- **Exercise task**
Below is a listing. Quote from it, exactly, the lines from the one containing "What are the grid coordinates of point E?" down to the one containing "How far apart", both ends included, and nothing else.
::: Data provided
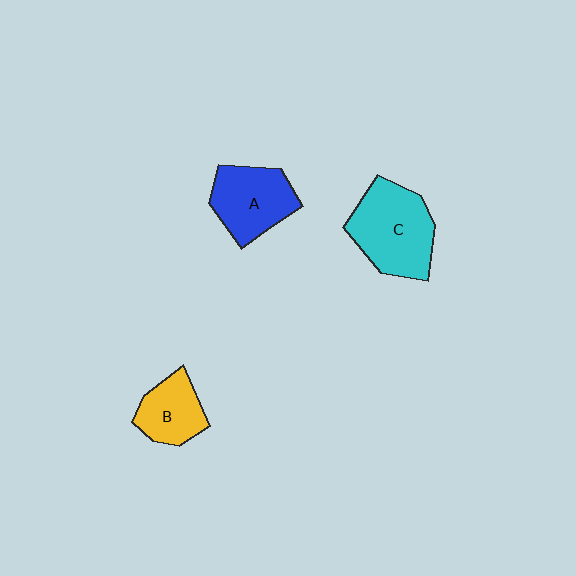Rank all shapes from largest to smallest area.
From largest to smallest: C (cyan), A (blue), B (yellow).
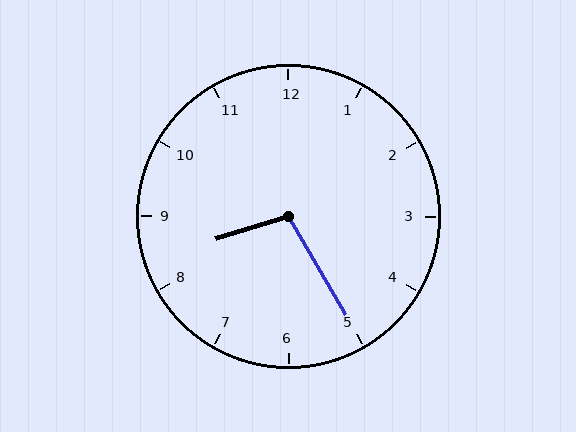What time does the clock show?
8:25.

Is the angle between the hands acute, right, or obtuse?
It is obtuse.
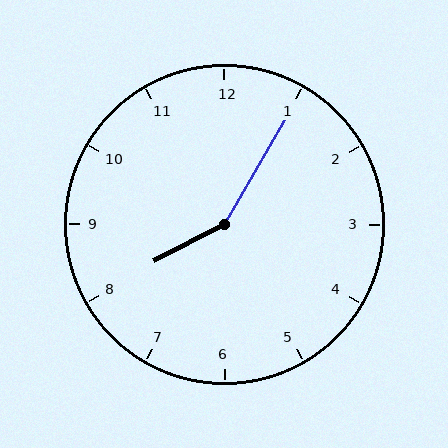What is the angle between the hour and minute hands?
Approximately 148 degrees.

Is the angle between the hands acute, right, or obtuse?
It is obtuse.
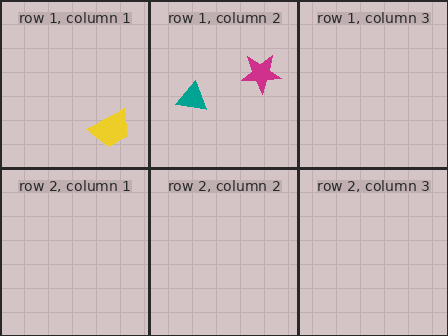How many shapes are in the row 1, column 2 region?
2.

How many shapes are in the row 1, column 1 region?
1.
::::::
::: Data provided
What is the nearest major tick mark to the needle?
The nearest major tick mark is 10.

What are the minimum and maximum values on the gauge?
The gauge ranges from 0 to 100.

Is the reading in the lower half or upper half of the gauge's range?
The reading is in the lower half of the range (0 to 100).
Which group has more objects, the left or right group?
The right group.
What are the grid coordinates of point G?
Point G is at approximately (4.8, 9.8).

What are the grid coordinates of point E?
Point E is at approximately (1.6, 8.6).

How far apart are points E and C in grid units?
::::::
::: Data provided
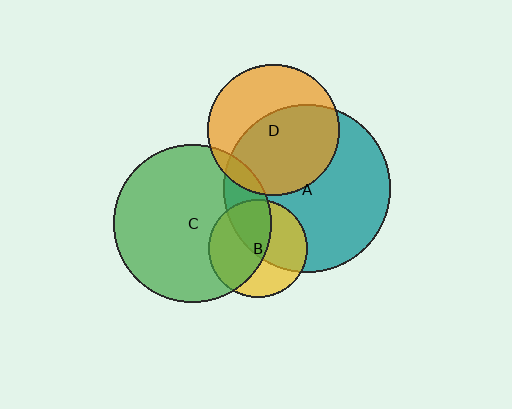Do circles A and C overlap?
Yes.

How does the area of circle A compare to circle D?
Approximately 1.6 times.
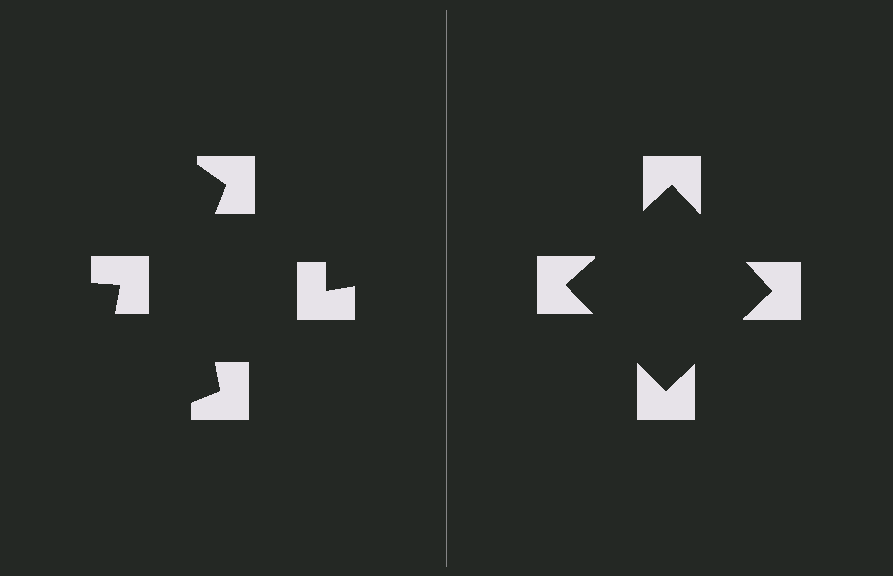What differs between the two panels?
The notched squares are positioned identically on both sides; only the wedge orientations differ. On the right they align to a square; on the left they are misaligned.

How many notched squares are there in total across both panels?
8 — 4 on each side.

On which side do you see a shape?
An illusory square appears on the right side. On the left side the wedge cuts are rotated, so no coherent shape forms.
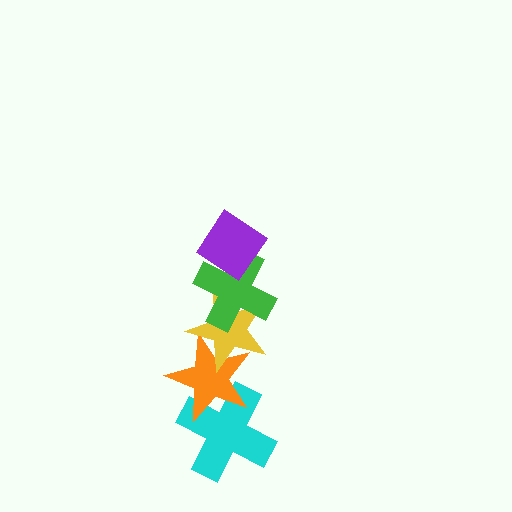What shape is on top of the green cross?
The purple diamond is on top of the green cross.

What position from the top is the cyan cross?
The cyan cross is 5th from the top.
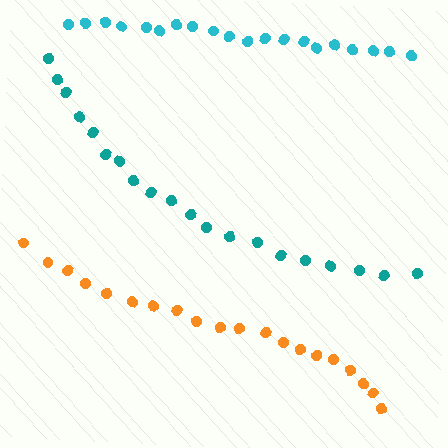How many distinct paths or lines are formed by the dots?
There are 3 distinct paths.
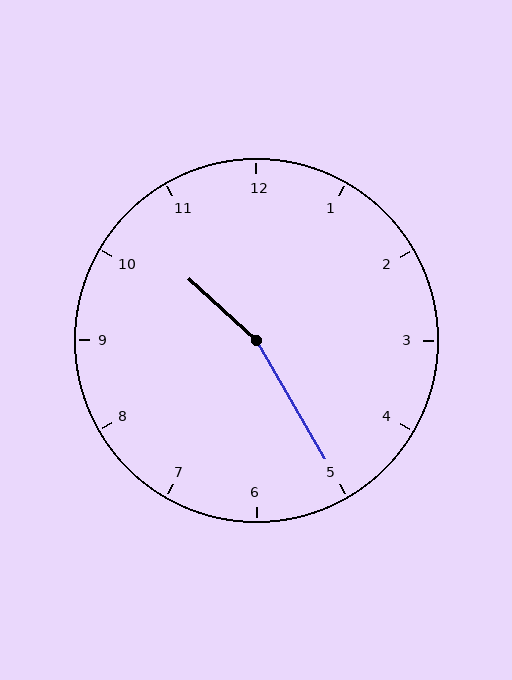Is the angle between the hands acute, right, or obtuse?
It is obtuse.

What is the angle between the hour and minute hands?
::::::
- **Complete output**
What are the grid coordinates of point E?
Point E is at approximately (1.6, 8.6).

How far apart are points E and C in grid units?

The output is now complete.